Supplied records:
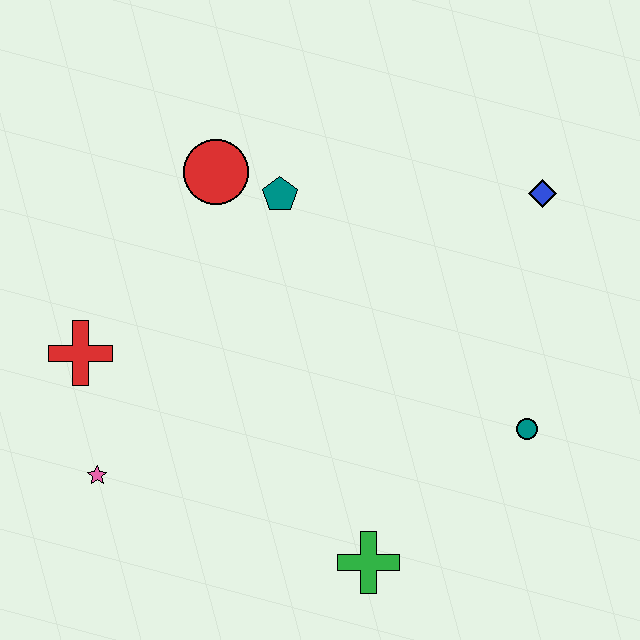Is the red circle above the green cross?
Yes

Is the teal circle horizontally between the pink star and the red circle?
No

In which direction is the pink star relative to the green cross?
The pink star is to the left of the green cross.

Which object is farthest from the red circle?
The green cross is farthest from the red circle.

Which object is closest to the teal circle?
The green cross is closest to the teal circle.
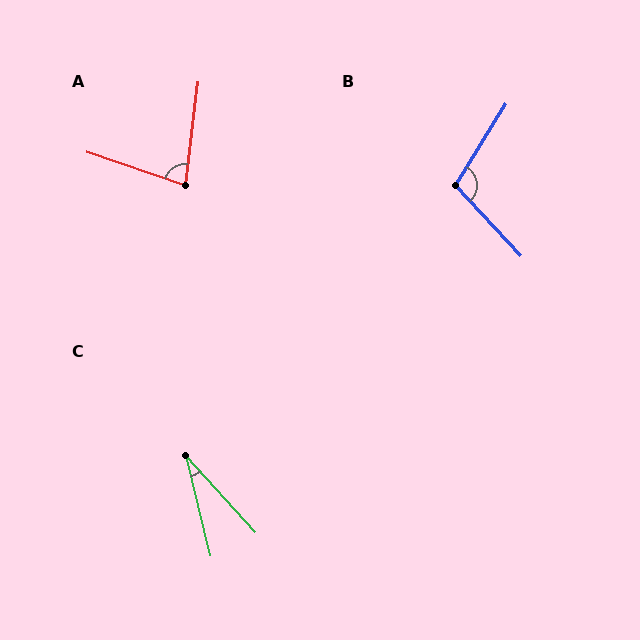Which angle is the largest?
B, at approximately 105 degrees.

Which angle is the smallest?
C, at approximately 29 degrees.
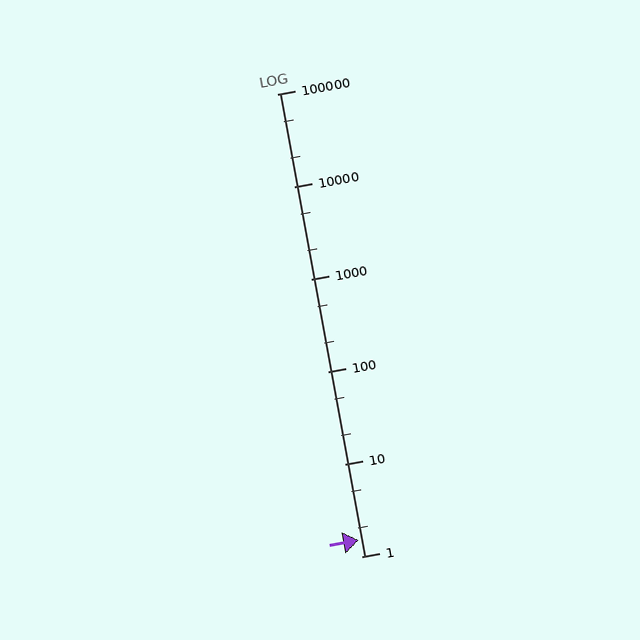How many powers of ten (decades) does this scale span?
The scale spans 5 decades, from 1 to 100000.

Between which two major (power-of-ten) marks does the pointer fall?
The pointer is between 1 and 10.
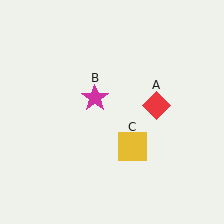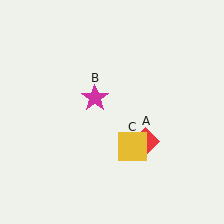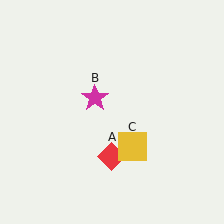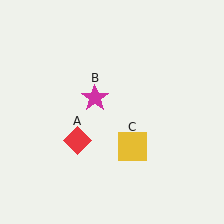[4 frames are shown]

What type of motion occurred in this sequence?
The red diamond (object A) rotated clockwise around the center of the scene.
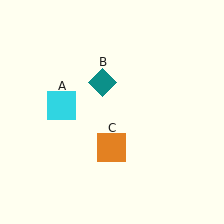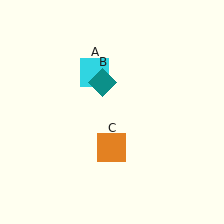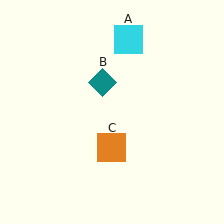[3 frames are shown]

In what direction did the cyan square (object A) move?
The cyan square (object A) moved up and to the right.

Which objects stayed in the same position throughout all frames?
Teal diamond (object B) and orange square (object C) remained stationary.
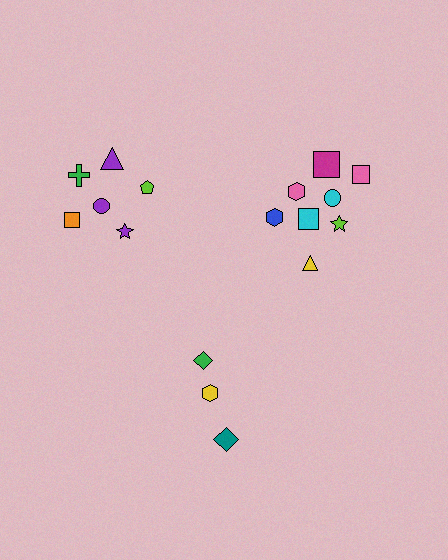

Exercise requirements: Print every entry exactly as written, without the pictures.

The completed task:
Is the red circle above the green cross?
Yes

Is the teal circle horizontally between the pink star and the red circle?
No

In which direction is the pink star relative to the green cross?
The pink star is to the left of the green cross.

Which object is farthest from the red circle?
The green cross is farthest from the red circle.

Which object is closest to the teal circle?
The green cross is closest to the teal circle.
Which angle is the largest?
B, at approximately 105 degrees.

Which angle is the smallest?
C, at approximately 29 degrees.
How many powers of ten (decades) does this scale span?
The scale spans 5 decades, from 1 to 100000.

Between which two major (power-of-ten) marks does the pointer fall?
The pointer is between 1 and 10.
[4 frames are shown]

What type of motion occurred in this sequence?
The red diamond (object A) rotated clockwise around the center of the scene.
[3 frames are shown]

In what direction did the cyan square (object A) move?
The cyan square (object A) moved up and to the right.

Which objects stayed in the same position throughout all frames?
Teal diamond (object B) and orange square (object C) remained stationary.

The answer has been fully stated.